**Data in this exercise:**
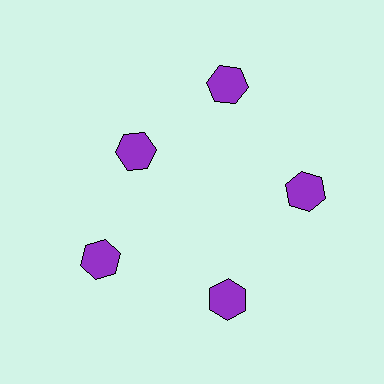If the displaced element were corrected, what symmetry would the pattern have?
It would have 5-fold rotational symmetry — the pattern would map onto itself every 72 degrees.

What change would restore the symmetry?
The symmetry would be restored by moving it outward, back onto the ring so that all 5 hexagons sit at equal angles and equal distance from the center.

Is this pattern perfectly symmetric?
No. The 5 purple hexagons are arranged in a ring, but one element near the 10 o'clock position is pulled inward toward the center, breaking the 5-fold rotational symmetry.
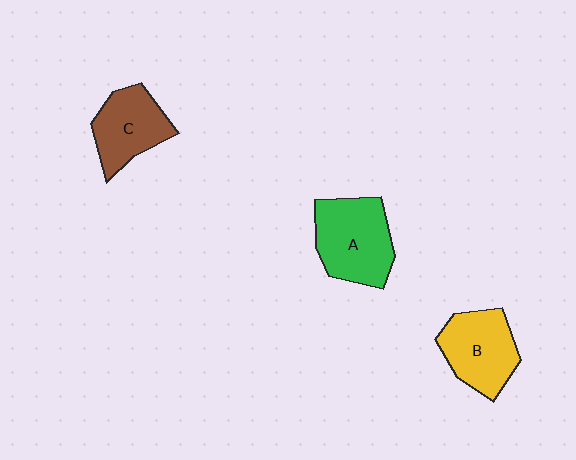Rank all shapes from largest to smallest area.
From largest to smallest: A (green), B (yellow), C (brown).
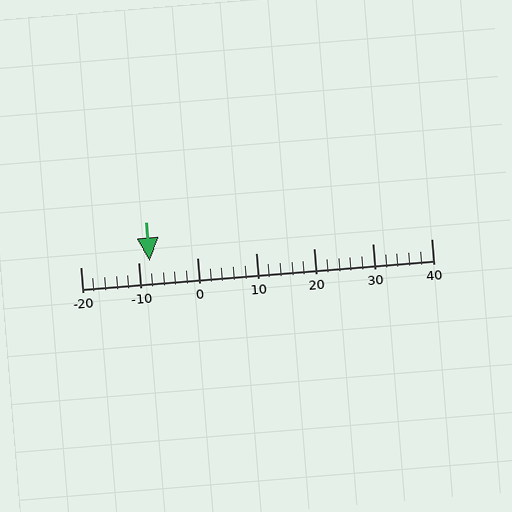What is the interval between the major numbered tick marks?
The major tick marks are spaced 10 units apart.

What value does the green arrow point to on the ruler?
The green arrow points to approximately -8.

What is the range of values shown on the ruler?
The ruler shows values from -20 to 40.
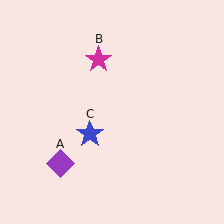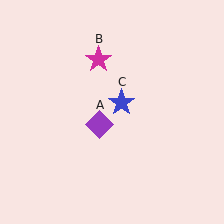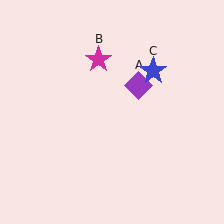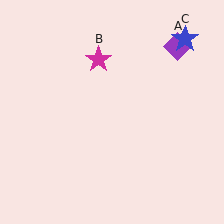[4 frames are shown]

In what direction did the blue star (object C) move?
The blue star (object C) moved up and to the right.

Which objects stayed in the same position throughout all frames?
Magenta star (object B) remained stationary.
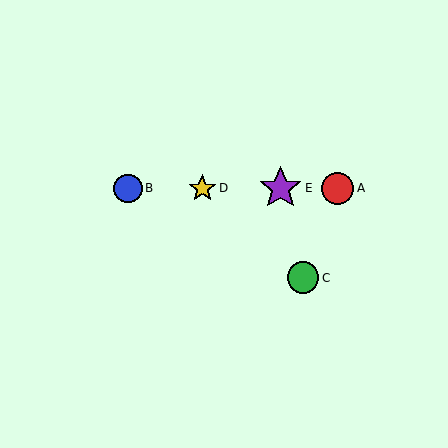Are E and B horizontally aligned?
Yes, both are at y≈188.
==
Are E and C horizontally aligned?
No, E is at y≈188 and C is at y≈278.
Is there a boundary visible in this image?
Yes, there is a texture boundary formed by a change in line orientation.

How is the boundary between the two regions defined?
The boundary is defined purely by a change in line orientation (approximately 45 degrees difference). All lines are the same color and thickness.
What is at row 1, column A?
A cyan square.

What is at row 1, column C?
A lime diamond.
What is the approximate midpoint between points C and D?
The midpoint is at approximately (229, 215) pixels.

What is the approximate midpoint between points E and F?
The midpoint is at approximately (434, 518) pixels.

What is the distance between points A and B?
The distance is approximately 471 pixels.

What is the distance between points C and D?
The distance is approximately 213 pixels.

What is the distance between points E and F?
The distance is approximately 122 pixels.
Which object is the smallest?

**What you should do:** Go through the material above and output exactly the lines from the one containing "Are E and C horizontally aligned?" through the one containing "Which object is the smallest?".

**The answer:**
Are E and C horizontally aligned?
No, E is at y≈188 and C is at y≈278.
Is there a boundary visible in this image?
Yes, there is a texture boundary formed by a change in line orientation.

How is the boundary between the two regions defined?
The boundary is defined purely by a change in line orientation (approximately 45 degrees difference). All lines are the same color and thickness.
What is at row 1, column A?
A cyan square.

What is at row 1, column C?
A lime diamond.
What is the approximate midpoint between points C and D?
The midpoint is at approximately (229, 215) pixels.

What is the approximate midpoint between points E and F?
The midpoint is at approximately (434, 518) pixels.

What is the distance between points A and B?
The distance is approximately 471 pixels.

What is the distance between points C and D?
The distance is approximately 213 pixels.

What is the distance between points E and F?
The distance is approximately 122 pixels.
Which object is the smallest?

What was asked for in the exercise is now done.